::: RECORDS FOR THE EXERCISE

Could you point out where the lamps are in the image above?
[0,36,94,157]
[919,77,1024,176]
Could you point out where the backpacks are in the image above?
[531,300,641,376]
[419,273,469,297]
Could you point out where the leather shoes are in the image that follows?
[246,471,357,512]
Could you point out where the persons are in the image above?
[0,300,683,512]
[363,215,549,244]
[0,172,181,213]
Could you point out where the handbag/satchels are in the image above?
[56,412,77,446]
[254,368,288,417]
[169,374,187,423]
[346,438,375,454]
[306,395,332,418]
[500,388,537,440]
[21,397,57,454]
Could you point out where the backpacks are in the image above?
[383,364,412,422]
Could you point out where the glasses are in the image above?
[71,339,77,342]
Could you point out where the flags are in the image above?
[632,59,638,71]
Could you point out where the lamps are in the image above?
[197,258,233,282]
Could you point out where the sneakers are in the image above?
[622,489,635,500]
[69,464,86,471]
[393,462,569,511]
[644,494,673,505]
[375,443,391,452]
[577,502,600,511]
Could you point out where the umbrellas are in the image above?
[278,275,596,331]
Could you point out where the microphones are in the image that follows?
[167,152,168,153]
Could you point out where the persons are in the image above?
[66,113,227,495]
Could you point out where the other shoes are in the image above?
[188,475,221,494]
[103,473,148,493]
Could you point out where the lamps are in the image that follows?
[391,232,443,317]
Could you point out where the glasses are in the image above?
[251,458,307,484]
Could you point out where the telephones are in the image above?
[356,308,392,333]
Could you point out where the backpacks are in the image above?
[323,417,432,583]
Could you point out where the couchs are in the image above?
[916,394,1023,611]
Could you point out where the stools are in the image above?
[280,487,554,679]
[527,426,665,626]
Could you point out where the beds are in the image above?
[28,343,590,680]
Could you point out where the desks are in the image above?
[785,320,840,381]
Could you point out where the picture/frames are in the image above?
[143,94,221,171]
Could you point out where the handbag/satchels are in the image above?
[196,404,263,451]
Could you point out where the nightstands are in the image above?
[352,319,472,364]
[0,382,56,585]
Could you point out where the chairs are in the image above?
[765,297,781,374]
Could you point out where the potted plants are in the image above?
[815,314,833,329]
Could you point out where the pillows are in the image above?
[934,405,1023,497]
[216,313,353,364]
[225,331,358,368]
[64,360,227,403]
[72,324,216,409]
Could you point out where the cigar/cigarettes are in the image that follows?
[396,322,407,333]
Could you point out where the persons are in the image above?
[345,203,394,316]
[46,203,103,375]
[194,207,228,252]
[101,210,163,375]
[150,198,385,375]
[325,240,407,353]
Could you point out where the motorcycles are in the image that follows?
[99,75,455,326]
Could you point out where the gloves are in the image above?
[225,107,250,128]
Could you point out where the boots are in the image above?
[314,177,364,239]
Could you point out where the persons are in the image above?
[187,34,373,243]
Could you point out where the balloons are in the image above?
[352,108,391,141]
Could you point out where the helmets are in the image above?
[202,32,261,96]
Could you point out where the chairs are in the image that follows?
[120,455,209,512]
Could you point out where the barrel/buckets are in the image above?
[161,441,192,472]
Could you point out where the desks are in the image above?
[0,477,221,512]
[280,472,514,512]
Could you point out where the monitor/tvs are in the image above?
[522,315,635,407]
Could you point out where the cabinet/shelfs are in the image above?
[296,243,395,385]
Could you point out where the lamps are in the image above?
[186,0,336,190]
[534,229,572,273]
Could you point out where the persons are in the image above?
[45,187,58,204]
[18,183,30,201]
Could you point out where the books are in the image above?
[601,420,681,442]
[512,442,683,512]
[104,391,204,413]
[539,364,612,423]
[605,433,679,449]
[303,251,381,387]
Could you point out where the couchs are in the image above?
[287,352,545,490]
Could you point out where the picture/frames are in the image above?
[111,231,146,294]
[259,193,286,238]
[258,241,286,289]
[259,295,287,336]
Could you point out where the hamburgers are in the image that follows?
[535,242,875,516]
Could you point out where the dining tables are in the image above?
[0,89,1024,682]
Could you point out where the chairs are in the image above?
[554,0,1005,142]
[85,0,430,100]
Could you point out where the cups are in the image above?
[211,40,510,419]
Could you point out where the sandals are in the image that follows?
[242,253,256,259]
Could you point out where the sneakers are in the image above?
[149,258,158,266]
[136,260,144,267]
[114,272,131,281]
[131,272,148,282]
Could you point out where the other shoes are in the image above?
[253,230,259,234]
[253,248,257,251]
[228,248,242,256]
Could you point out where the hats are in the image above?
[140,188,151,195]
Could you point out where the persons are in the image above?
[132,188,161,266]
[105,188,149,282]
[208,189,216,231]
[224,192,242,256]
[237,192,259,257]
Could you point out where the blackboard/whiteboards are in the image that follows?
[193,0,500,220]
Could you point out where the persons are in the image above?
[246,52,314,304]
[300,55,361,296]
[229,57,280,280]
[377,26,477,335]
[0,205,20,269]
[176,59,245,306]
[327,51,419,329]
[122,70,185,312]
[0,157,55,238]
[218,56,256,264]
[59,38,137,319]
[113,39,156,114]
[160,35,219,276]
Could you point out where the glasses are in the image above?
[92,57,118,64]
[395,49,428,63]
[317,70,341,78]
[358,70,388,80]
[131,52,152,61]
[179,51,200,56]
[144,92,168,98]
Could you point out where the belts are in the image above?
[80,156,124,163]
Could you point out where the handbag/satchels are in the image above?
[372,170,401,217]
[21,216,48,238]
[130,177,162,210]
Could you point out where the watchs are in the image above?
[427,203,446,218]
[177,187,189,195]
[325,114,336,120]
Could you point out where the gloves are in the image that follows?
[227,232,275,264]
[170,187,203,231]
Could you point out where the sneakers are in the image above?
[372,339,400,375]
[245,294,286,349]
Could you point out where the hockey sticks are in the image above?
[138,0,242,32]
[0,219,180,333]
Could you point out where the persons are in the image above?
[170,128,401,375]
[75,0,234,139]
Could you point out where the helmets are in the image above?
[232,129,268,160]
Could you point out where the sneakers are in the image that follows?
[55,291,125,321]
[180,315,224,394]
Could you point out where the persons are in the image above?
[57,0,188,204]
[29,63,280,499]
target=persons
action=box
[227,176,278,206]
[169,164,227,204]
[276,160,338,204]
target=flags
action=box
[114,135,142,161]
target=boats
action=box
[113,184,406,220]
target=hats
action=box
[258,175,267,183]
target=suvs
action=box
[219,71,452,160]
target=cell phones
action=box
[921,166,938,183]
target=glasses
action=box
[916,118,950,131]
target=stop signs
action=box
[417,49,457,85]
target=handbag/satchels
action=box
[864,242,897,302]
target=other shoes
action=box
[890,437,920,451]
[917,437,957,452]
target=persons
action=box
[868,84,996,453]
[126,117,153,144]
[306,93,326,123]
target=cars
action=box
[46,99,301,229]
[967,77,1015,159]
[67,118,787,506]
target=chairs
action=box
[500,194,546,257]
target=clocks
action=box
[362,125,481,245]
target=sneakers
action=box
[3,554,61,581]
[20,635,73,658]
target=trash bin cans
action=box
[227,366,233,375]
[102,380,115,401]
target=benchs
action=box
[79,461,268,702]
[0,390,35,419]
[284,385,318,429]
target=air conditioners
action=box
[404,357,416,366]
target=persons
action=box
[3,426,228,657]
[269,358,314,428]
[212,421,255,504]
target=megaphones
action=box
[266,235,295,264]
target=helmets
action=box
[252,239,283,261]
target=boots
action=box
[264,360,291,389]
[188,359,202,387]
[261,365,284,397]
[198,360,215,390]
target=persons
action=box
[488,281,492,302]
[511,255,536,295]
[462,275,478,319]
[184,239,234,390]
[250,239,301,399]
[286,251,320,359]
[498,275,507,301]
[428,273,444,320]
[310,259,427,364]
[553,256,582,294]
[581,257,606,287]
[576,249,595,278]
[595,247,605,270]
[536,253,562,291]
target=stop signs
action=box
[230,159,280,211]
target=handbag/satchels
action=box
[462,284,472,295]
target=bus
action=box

::::::

Could you rewrite the entries from the line containing "target=sneakers" through the end as a Markdown table with the columns Row and Line, giving each line its own numbered row and leaving out blank lines?

| Row | Line |
|---|---|
| 1 | target=sneakers |
| 2 | action=box |
| 3 | [3,554,61,581] |
| 4 | [20,635,73,658] |
| 5 | target=trash bin cans |
| 6 | action=box |
| 7 | [227,366,233,375] |
| 8 | [102,380,115,401] |
| 9 | target=benchs |
| 10 | action=box |
| 11 | [79,461,268,702] |
| 12 | [0,390,35,419] |
| 13 | [284,385,318,429] |
| 14 | target=air conditioners |
| 15 | action=box |
| 16 | [404,357,416,366] |
| 17 | target=persons |
| 18 | action=box |
| 19 | [3,426,228,657] |
| 20 | [269,358,314,428] |
| 21 | [212,421,255,504] |
| 22 | target=megaphones |
| 23 | action=box |
| 24 | [266,235,295,264] |
| 25 | target=helmets |
| 26 | action=box |
| 27 | [252,239,283,261] |
| 28 | target=boots |
| 29 | action=box |
| 30 | [264,360,291,389] |
| 31 | [188,359,202,387] |
| 32 | [261,365,284,397] |
| 33 | [198,360,215,390] |
| 34 | target=persons |
| 35 | action=box |
| 36 | [488,281,492,302] |
| 37 | [511,255,536,295] |
| 38 | [462,275,478,319] |
| 39 | [184,239,234,390] |
| 40 | [250,239,301,399] |
| 41 | [286,251,320,359] |
| 42 | [498,275,507,301] |
| 43 | [428,273,444,320] |
| 44 | [310,259,427,364] |
| 45 | [553,256,582,294] |
| 46 | [581,257,606,287] |
| 47 | [576,249,595,278] |
| 48 | [595,247,605,270] |
| 49 | [536,253,562,291] |
| 50 | target=stop signs |
| 51 | action=box |
| 52 | [230,159,280,211] |
| 53 | target=handbag/satchels |
| 54 | action=box |
| 55 | [462,284,472,295] |
| 56 | target=bus |
| 57 | action=box |